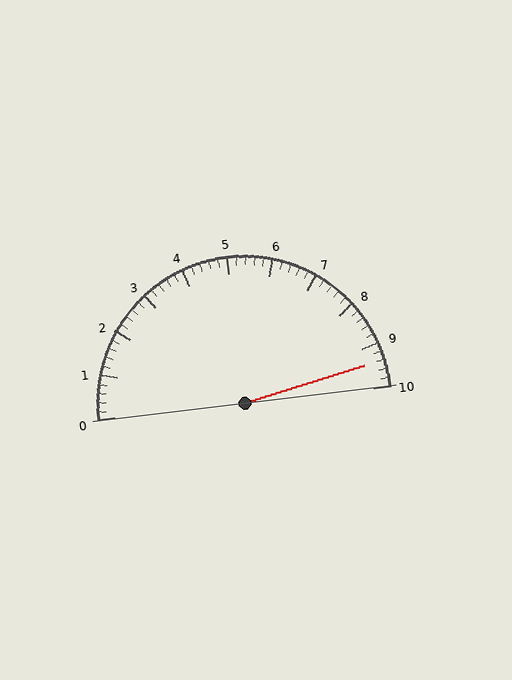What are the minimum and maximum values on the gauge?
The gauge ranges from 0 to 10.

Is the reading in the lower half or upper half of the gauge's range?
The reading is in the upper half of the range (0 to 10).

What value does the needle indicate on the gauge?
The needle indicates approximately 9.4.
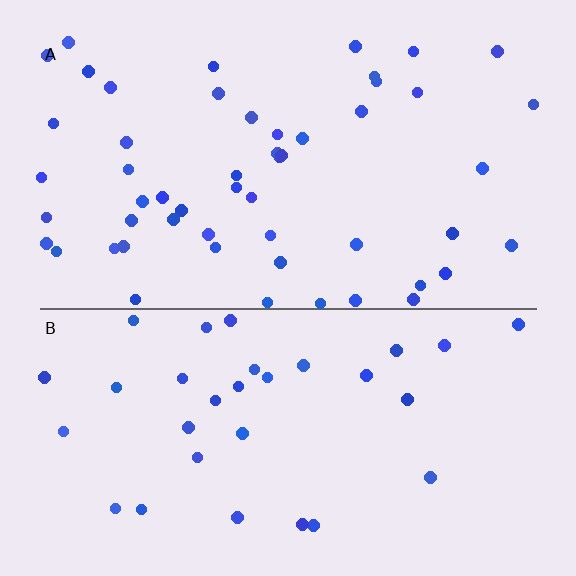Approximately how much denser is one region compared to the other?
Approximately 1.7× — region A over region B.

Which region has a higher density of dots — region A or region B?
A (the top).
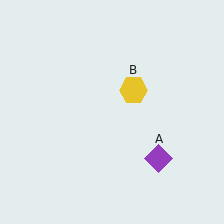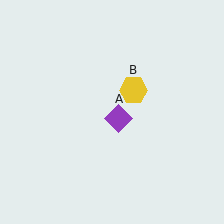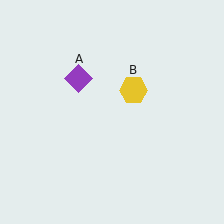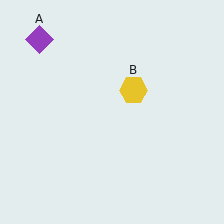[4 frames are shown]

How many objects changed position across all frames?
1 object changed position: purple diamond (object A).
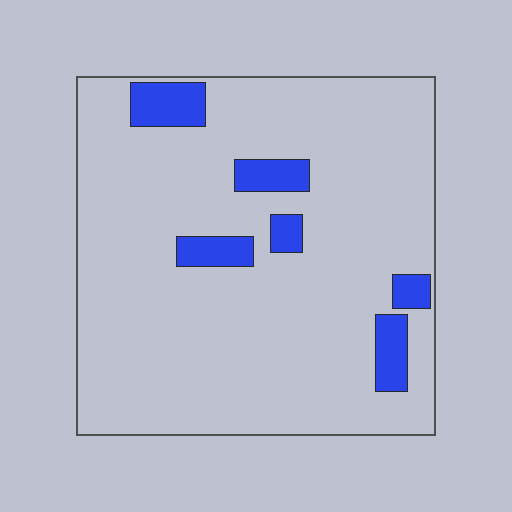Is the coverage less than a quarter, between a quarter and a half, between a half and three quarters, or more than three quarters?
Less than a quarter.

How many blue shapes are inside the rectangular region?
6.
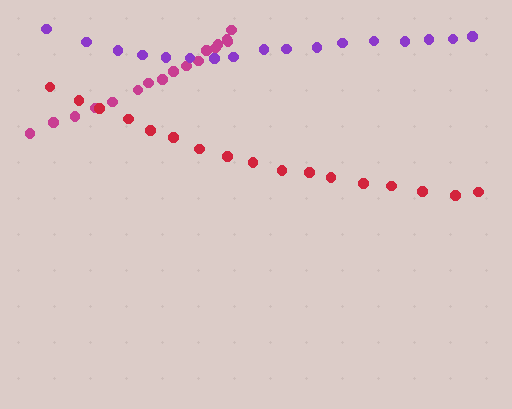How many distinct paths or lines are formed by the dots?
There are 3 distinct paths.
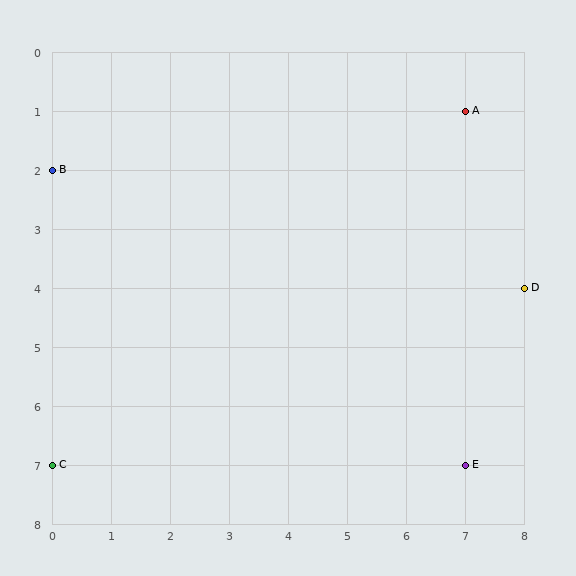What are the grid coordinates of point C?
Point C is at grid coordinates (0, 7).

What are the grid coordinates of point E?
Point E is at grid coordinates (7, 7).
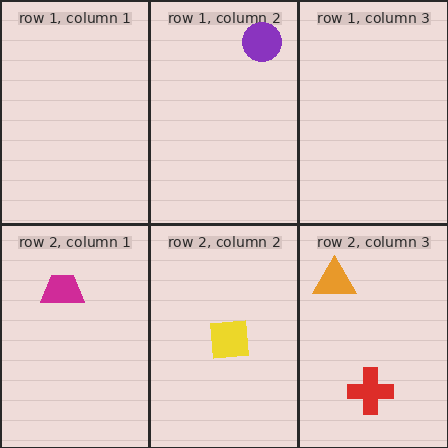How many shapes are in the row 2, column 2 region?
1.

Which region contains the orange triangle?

============================================================

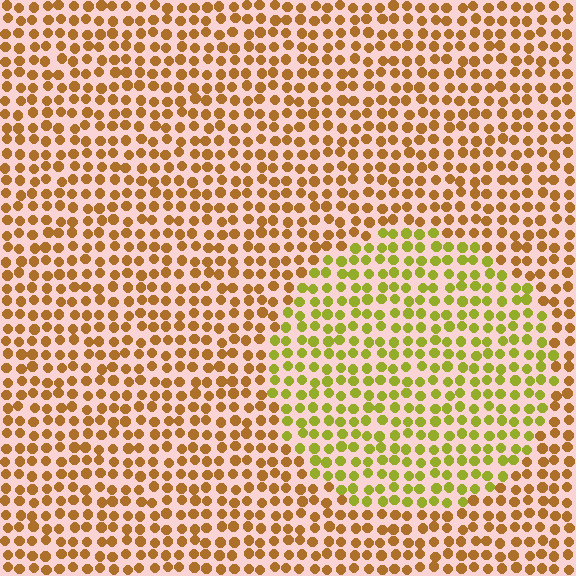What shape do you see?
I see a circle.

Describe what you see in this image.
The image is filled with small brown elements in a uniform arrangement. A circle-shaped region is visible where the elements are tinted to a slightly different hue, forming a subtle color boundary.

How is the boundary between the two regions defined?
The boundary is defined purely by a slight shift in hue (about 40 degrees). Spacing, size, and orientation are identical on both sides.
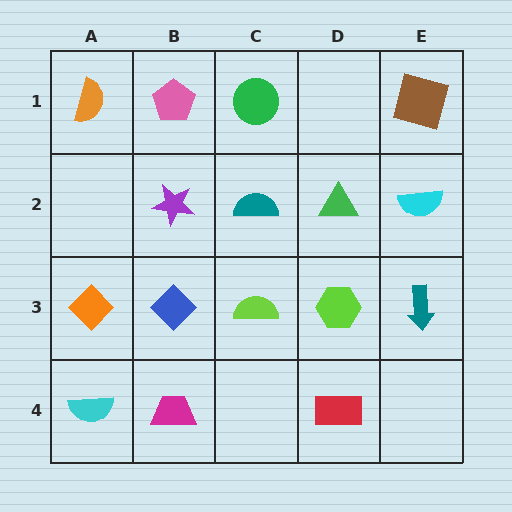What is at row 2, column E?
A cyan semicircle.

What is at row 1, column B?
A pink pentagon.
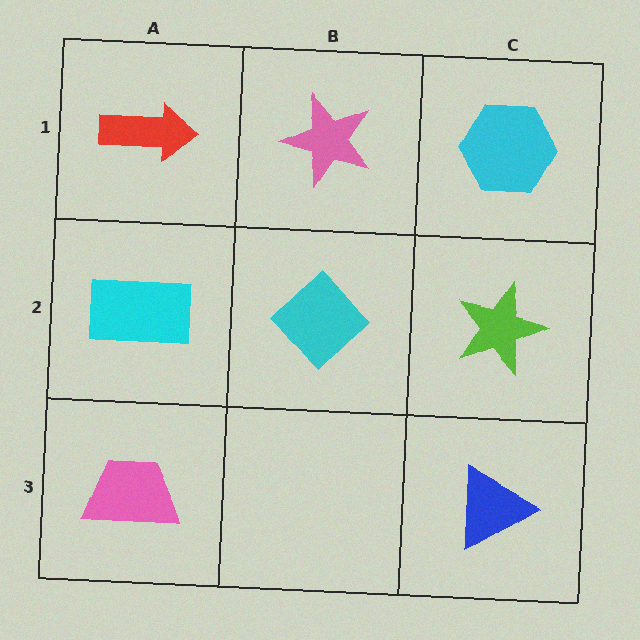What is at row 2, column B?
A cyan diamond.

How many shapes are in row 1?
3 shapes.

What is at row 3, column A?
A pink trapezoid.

============================================================

**Aim:**
Repeat exactly, and only, the lines from the one containing "Is the coverage" through the one containing "Which region contains the orange triangle?", both included, without the pictures.

**Task result:**
Is the coverage less than a quarter, between a quarter and a half, between a half and three quarters, or more than three quarters?
Less than a quarter.

How many blue shapes are inside the rectangular region?
6.
How many distinct paths or lines are formed by the dots?
There are 3 distinct paths.
What are the grid coordinates of point C?
Point C is at grid coordinates (0, 7).

What are the grid coordinates of point E?
Point E is at grid coordinates (7, 7).
How many shapes are in the row 2, column 2 region?
1.

Which region contains the orange triangle?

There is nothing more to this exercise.